Take the lines from the one with "What is the pattern, and" through the one with "Predict the next step in this sequence.", both ends kept, and reproduce them exactly without the pictures.

[MATERIAL PROVIDED]
○ ○ ○
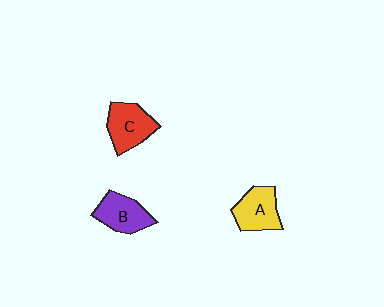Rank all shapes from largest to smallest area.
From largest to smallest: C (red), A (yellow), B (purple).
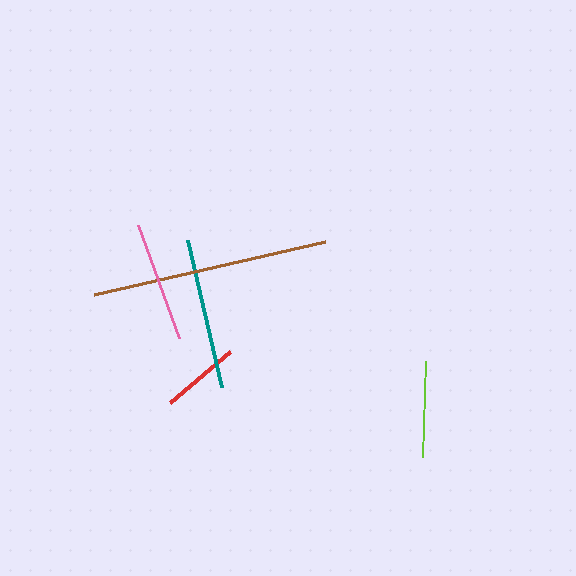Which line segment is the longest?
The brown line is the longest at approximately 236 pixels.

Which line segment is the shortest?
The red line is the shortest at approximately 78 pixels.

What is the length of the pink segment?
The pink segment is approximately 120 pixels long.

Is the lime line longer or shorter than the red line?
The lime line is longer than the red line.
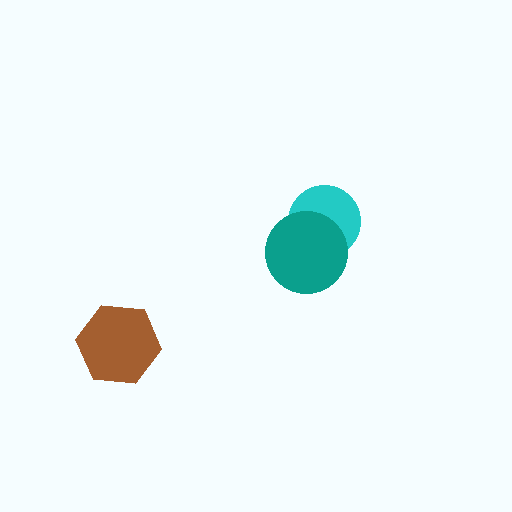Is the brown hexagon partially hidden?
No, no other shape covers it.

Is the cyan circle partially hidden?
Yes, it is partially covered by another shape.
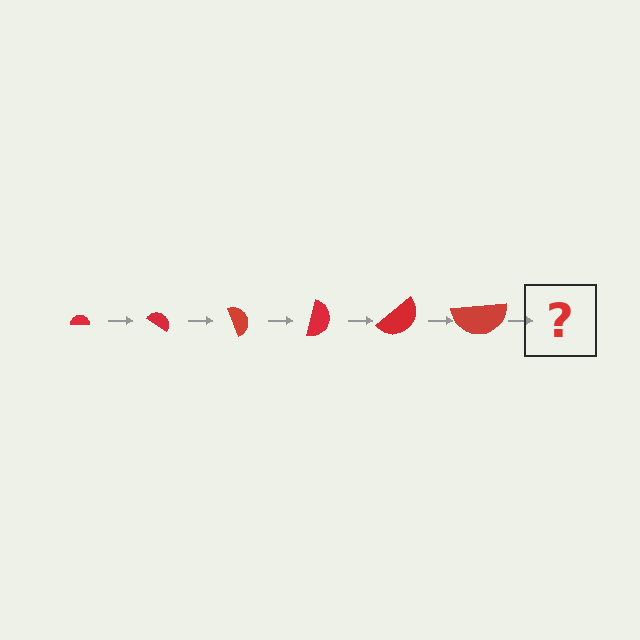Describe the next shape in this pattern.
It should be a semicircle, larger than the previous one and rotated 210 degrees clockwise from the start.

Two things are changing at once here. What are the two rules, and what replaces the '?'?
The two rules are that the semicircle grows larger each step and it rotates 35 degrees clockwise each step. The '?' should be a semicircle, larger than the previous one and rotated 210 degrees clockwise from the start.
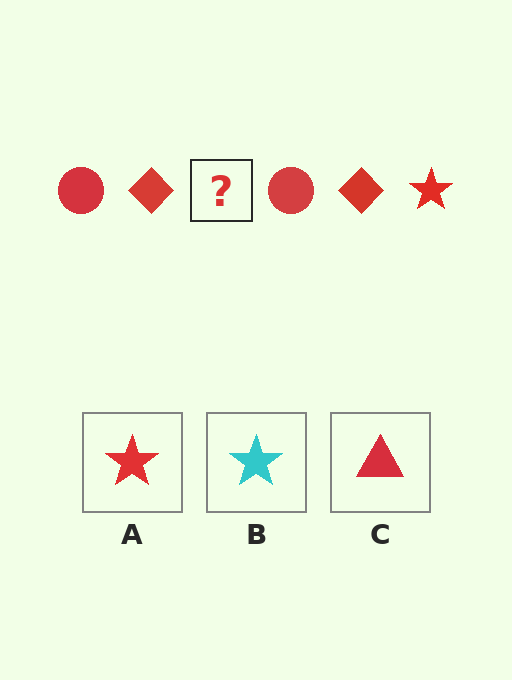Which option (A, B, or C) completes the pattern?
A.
○ ○ ○
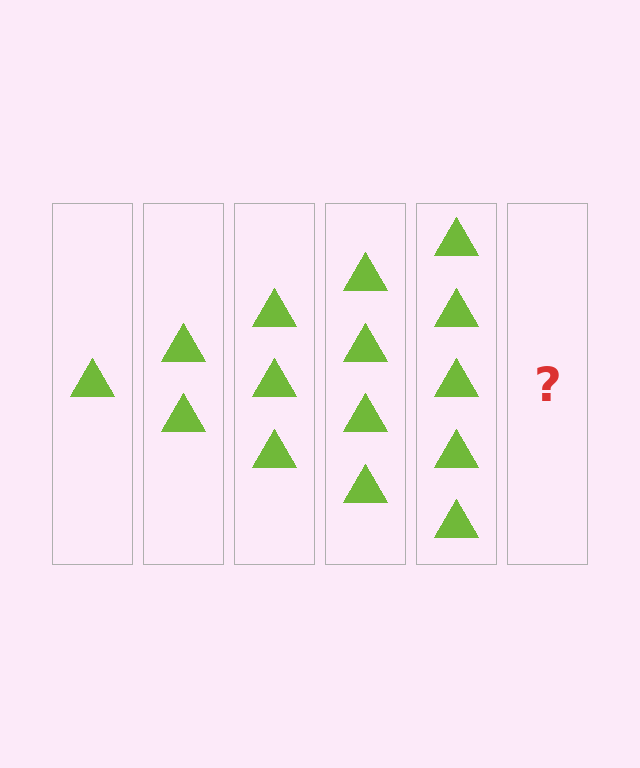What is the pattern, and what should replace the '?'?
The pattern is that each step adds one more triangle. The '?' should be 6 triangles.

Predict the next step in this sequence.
○ ○ ○
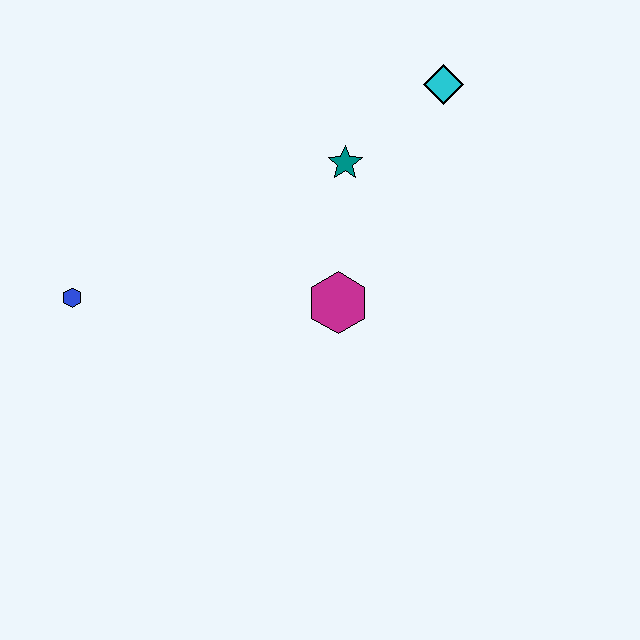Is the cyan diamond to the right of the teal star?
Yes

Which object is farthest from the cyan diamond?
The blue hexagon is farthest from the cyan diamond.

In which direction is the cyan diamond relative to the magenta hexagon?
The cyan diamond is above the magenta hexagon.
○ ○ ○
[PROBLEM SOLUTION]
What is the pattern, and what should replace the '?'?
The pattern is that each step adds one more triangle. The '?' should be 6 triangles.

Predict the next step in this sequence.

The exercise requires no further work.